── Input records ──
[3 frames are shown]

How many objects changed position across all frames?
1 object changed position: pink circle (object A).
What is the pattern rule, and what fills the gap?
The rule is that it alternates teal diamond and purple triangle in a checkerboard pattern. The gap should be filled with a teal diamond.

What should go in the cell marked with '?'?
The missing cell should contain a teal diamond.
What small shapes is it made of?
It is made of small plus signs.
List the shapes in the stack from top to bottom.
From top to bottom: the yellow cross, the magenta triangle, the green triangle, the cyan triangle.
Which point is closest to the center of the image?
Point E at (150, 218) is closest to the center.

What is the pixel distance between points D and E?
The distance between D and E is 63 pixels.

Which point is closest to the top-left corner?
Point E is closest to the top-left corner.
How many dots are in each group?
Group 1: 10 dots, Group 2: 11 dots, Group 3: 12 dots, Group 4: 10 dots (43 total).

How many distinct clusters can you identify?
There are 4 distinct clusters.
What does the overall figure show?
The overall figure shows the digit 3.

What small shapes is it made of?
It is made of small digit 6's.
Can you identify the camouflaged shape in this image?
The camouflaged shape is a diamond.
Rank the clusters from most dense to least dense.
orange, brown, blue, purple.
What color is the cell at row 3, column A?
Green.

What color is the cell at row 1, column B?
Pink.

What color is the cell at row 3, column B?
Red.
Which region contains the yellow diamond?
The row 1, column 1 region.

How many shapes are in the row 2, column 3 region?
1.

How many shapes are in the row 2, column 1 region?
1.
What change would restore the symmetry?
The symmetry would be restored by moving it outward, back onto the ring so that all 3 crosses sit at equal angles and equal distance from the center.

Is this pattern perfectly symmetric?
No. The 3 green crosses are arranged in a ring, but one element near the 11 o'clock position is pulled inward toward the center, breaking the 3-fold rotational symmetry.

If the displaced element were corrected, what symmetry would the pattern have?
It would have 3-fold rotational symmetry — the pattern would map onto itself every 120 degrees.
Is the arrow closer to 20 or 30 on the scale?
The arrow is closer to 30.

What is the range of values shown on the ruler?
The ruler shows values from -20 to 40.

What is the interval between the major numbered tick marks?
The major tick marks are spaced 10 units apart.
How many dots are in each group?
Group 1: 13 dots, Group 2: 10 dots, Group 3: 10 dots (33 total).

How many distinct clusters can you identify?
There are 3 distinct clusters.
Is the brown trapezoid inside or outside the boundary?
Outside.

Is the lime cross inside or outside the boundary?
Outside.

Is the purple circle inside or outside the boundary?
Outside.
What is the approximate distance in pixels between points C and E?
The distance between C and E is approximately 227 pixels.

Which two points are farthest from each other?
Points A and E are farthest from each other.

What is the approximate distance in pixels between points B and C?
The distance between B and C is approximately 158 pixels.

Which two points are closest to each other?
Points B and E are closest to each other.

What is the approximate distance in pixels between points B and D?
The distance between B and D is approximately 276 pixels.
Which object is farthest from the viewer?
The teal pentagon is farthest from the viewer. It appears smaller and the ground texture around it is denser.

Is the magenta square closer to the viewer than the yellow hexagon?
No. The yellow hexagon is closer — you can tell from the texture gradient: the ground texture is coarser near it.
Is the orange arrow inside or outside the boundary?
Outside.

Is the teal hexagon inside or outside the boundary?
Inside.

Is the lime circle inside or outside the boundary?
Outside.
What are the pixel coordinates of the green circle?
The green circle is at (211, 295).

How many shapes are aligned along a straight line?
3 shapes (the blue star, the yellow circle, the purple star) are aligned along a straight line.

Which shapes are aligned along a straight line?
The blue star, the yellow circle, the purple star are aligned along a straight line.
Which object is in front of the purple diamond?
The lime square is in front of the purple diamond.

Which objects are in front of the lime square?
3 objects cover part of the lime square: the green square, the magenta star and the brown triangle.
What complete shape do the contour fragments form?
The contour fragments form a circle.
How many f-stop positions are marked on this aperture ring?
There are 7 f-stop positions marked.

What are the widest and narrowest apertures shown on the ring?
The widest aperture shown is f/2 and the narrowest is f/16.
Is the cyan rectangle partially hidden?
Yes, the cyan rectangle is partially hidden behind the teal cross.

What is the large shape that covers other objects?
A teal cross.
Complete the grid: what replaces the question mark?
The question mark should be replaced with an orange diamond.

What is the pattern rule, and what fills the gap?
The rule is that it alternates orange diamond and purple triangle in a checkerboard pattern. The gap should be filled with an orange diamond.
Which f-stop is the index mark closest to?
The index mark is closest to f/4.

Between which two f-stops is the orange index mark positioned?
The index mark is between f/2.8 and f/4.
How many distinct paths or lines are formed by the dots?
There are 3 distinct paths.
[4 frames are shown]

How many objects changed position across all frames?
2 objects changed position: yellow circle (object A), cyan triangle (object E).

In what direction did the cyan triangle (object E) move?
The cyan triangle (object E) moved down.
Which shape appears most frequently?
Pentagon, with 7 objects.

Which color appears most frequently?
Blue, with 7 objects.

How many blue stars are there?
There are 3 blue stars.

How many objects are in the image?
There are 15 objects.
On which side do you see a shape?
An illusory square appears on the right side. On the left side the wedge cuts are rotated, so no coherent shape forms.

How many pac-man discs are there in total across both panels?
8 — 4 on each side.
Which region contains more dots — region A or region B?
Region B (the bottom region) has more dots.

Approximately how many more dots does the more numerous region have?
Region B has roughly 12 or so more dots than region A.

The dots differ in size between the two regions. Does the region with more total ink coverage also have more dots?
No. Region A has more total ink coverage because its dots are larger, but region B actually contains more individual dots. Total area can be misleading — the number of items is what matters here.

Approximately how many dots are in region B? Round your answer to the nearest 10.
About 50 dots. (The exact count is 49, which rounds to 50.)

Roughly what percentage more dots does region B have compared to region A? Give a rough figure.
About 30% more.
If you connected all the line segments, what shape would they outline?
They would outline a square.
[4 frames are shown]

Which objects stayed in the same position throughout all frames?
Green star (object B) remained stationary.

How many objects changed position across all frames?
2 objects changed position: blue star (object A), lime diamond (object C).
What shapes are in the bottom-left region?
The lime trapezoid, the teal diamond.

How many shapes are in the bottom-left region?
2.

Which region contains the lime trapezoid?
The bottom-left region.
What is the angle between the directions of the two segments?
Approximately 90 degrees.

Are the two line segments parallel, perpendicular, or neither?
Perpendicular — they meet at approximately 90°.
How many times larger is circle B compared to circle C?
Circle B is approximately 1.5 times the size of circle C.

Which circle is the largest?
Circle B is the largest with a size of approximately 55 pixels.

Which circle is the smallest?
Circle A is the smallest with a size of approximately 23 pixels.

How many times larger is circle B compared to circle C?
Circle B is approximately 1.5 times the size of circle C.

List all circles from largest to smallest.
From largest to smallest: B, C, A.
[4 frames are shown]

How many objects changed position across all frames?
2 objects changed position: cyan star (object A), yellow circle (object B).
───
- Short exercise: Each line of the material above needs to be quoted exactly, please.

- Result of the exercise:
[3 frames are shown]

How many objects changed position across all frames?
1 object changed position: pink circle (object A).
What is the pattern rule, and what fills the gap?
The rule is that it alternates teal diamond and purple triangle in a checkerboard pattern. The gap should be filled with a teal diamond.

What should go in the cell marked with '?'?
The missing cell should contain a teal diamond.
What small shapes is it made of?
It is made of small plus signs.
List the shapes in the stack from top to bottom.
From top to bottom: the yellow cross, the magenta triangle, the green triangle, the cyan triangle.
Which point is closest to the center of the image?
Point E at (150, 218) is closest to the center.

What is the pixel distance between points D and E?
The distance between D and E is 63 pixels.

Which point is closest to the top-left corner?
Point E is closest to the top-left corner.
How many dots are in each group?
Group 1: 10 dots, Group 2: 11 dots, Group 3: 12 dots, Group 4: 10 dots (43 total).

How many distinct clusters can you identify?
There are 4 distinct clusters.
What does the overall figure show?
The overall figure shows the digit 3.

What small shapes is it made of?
It is made of small digit 6's.
Can you identify the camouflaged shape in this image?
The camouflaged shape is a diamond.
Rank the clusters from most dense to least dense.
orange, brown, blue, purple.
What color is the cell at row 3, column A?
Green.

What color is the cell at row 1, column B?
Pink.

What color is the cell at row 3, column B?
Red.
Which region contains the yellow diamond?
The row 1, column 1 region.

How many shapes are in the row 2, column 3 region?
1.

How many shapes are in the row 2, column 1 region?
1.
What change would restore the symmetry?
The symmetry would be restored by moving it outward, back onto the ring so that all 3 crosses sit at equal angles and equal distance from the center.

Is this pattern perfectly symmetric?
No. The 3 green crosses are arranged in a ring, but one element near the 11 o'clock position is pulled inward toward the center, breaking the 3-fold rotational symmetry.

If the displaced element were corrected, what symmetry would the pattern have?
It would have 3-fold rotational symmetry — the pattern would map onto itself every 120 degrees.
Is the arrow closer to 20 or 30 on the scale?
The arrow is closer to 30.

What is the range of values shown on the ruler?
The ruler shows values from -20 to 40.

What is the interval between the major numbered tick marks?
The major tick marks are spaced 10 units apart.
How many dots are in each group?
Group 1: 13 dots, Group 2: 10 dots, Group 3: 10 dots (33 total).

How many distinct clusters can you identify?
There are 3 distinct clusters.
Is the brown trapezoid inside or outside the boundary?
Outside.

Is the lime cross inside or outside the boundary?
Outside.

Is the purple circle inside or outside the boundary?
Outside.
What is the approximate distance in pixels between points C and E?
The distance between C and E is approximately 227 pixels.

Which two points are farthest from each other?
Points A and E are farthest from each other.

What is the approximate distance in pixels between points B and C?
The distance between B and C is approximately 158 pixels.

Which two points are closest to each other?
Points B and E are closest to each other.

What is the approximate distance in pixels between points B and D?
The distance between B and D is approximately 276 pixels.
Which object is farthest from the viewer?
The teal pentagon is farthest from the viewer. It appears smaller and the ground texture around it is denser.

Is the magenta square closer to the viewer than the yellow hexagon?
No. The yellow hexagon is closer — you can tell from the texture gradient: the ground texture is coarser near it.
Is the orange arrow inside or outside the boundary?
Outside.

Is the teal hexagon inside or outside the boundary?
Inside.

Is the lime circle inside or outside the boundary?
Outside.
What are the pixel coordinates of the green circle?
The green circle is at (211, 295).

How many shapes are aligned along a straight line?
3 shapes (the blue star, the yellow circle, the purple star) are aligned along a straight line.

Which shapes are aligned along a straight line?
The blue star, the yellow circle, the purple star are aligned along a straight line.
Which object is in front of the purple diamond?
The lime square is in front of the purple diamond.

Which objects are in front of the lime square?
3 objects cover part of the lime square: the green square, the magenta star and the brown triangle.
What complete shape do the contour fragments form?
The contour fragments form a circle.
How many f-stop positions are marked on this aperture ring?
There are 7 f-stop positions marked.

What are the widest and narrowest apertures shown on the ring?
The widest aperture shown is f/2 and the narrowest is f/16.
Is the cyan rectangle partially hidden?
Yes, the cyan rectangle is partially hidden behind the teal cross.

What is the large shape that covers other objects?
A teal cross.
Complete the grid: what replaces the question mark?
The question mark should be replaced with an orange diamond.

What is the pattern rule, and what fills the gap?
The rule is that it alternates orange diamond and purple triangle in a checkerboard pattern. The gap should be filled with an orange diamond.
Which f-stop is the index mark closest to?
The index mark is closest to f/4.

Between which two f-stops is the orange index mark positioned?
The index mark is between f/2.8 and f/4.
How many distinct paths or lines are formed by the dots?
There are 3 distinct paths.
[4 frames are shown]

How many objects changed position across all frames?
2 objects changed position: yellow circle (object A), cyan triangle (object E).

In what direction did the cyan triangle (object E) move?
The cyan triangle (object E) moved down.
Which shape appears most frequently?
Pentagon, with 7 objects.

Which color appears most frequently?
Blue, with 7 objects.

How many blue stars are there?
There are 3 blue stars.

How many objects are in the image?
There are 15 objects.
On which side do you see a shape?
An illusory square appears on the right side. On the left side the wedge cuts are rotated, so no coherent shape forms.

How many pac-man discs are there in total across both panels?
8 — 4 on each side.
Which region contains more dots — region A or region B?
Region B (the bottom region) has more dots.

Approximately how many more dots does the more numerous region have?
Region B has roughly 12 or so more dots than region A.

The dots differ in size between the two regions. Does the region with more total ink coverage also have more dots?
No. Region A has more total ink coverage because its dots are larger, but region B actually contains more individual dots. Total area can be misleading — the number of items is what matters here.

Approximately how many dots are in region B? Round your answer to the nearest 10.
About 50 dots. (The exact count is 49, which rounds to 50.)

Roughly what percentage more dots does region B have compared to region A? Give a rough figure.
About 30% more.
If you connected all the line segments, what shape would they outline?
They would outline a square.
[4 frames are shown]

Which objects stayed in the same position throughout all frames?
Green star (object B) remained stationary.

How many objects changed position across all frames?
2 objects changed position: blue star (object A), lime diamond (object C).
What shapes are in the bottom-left region?
The lime trapezoid, the teal diamond.

How many shapes are in the bottom-left region?
2.

Which region contains the lime trapezoid?
The bottom-left region.
What is the angle between the directions of the two segments?
Approximately 90 degrees.

Are the two line segments parallel, perpendicular, or neither?
Perpendicular — they meet at approximately 90°.
How many times larger is circle B compared to circle C?
Circle B is approximately 1.5 times the size of circle C.

Which circle is the largest?
Circle B is the largest with a size of approximately 55 pixels.

Which circle is the smallest?
Circle A is the smallest with a size of approximately 23 pixels.

How many times larger is circle B compared to circle C?
Circle B is approximately 1.5 times the size of circle C.

List all circles from largest to smallest.
From largest to smallest: B, C, A.
[4 frames are shown]

How many objects changed position across all frames?
2 objects changed position: cyan star (object A), yellow circle (object B).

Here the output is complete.